- WORK INSTRUCTIONS
Exclude the pictures, then repeat the remaining data exactly.

- Dataset entries on geometric forms
# # #

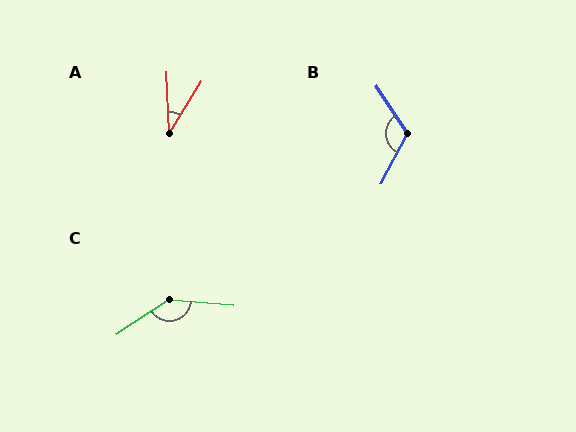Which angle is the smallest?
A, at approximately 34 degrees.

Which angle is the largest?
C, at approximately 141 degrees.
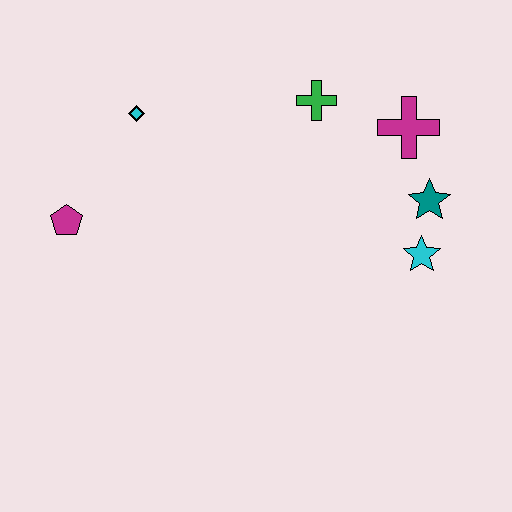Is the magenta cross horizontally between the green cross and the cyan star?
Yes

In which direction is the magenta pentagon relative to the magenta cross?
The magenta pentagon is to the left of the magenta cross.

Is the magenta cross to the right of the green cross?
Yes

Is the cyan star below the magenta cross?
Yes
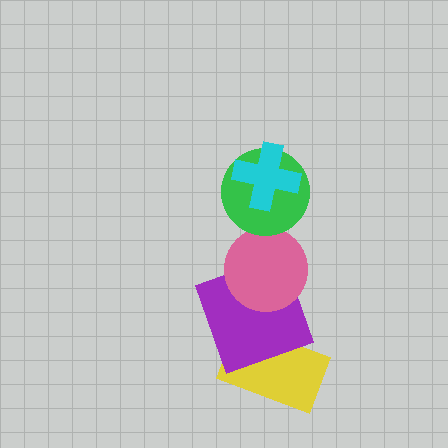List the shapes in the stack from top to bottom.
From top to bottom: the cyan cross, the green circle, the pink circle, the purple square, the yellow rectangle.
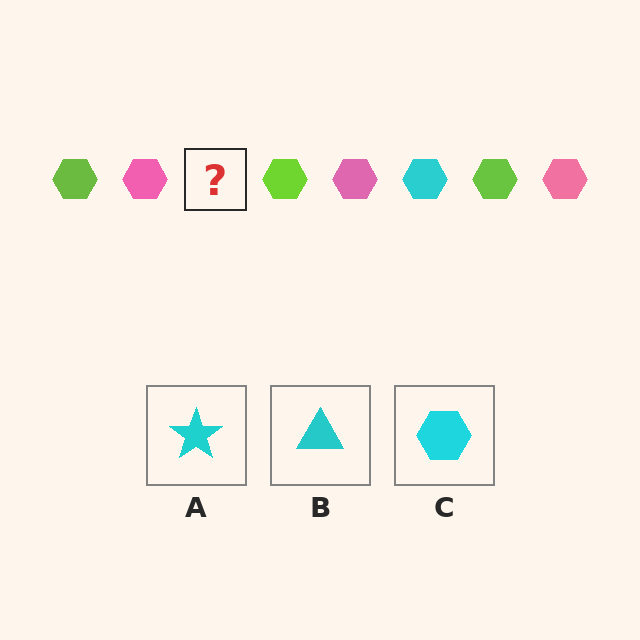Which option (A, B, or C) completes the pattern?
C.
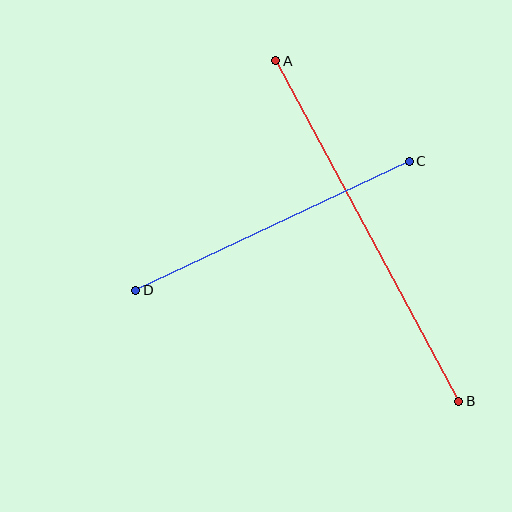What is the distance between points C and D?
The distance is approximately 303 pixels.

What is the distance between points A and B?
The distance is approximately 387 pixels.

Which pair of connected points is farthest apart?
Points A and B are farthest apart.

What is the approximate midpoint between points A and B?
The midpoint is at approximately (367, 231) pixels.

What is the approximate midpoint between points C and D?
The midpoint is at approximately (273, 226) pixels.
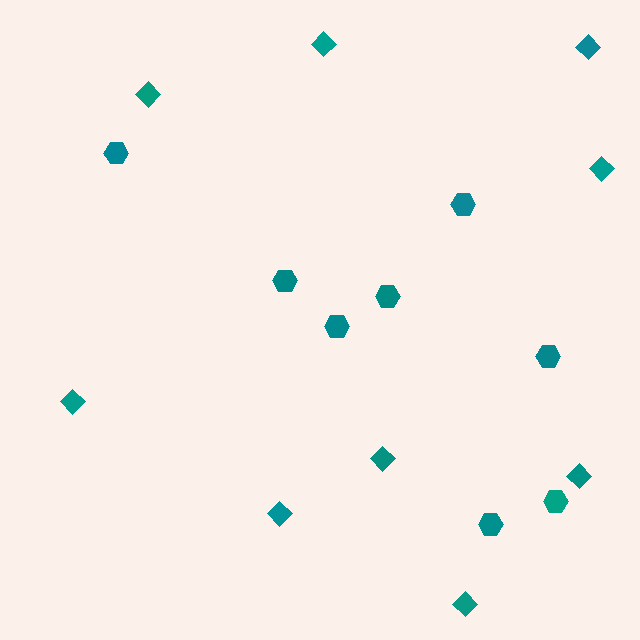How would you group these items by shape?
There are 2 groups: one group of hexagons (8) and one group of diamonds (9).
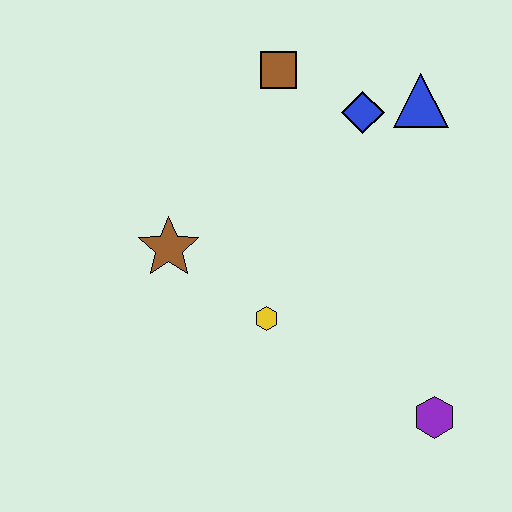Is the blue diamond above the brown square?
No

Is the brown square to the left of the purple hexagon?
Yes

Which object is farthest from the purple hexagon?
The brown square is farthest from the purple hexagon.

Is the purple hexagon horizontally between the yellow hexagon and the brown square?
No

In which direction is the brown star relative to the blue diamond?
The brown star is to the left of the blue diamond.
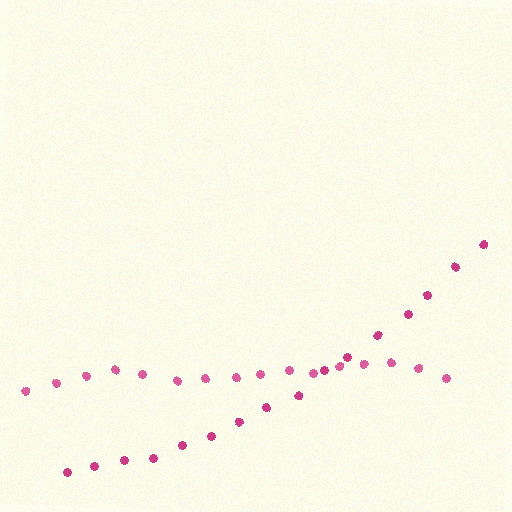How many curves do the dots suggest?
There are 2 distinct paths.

# # #

- WRITTEN REPLY
Which angle is the smallest?
A, at approximately 34 degrees.

Which angle is the largest?
C, at approximately 141 degrees.
Is the magenta cross horizontally between the green cross and the cyan star?
Yes

In which direction is the magenta pentagon relative to the magenta cross?
The magenta pentagon is to the left of the magenta cross.

Is the magenta cross to the right of the green cross?
Yes

Is the cyan star below the magenta cross?
Yes
List the shapes in the stack from top to bottom.
From top to bottom: the cyan cross, the green circle, the pink circle, the purple square, the yellow rectangle.
Which option (A, B, or C) completes the pattern?
C.
What is the distance between points C and D?
The distance is approximately 303 pixels.

What is the distance between points A and B?
The distance is approximately 387 pixels.

Which pair of connected points is farthest apart?
Points A and B are farthest apart.

What is the approximate midpoint between points A and B?
The midpoint is at approximately (367, 231) pixels.

What is the approximate midpoint between points C and D?
The midpoint is at approximately (273, 226) pixels.
How would you group these items by shape?
There are 2 groups: one group of hexagons (8) and one group of diamonds (9).
Is the blue diamond above the brown square?
No

Is the brown square to the left of the purple hexagon?
Yes

Which object is farthest from the purple hexagon?
The brown square is farthest from the purple hexagon.

Is the purple hexagon horizontally between the yellow hexagon and the brown square?
No

In which direction is the brown star relative to the blue diamond?
The brown star is to the left of the blue diamond.
How many curves do the dots suggest?
There are 2 distinct paths.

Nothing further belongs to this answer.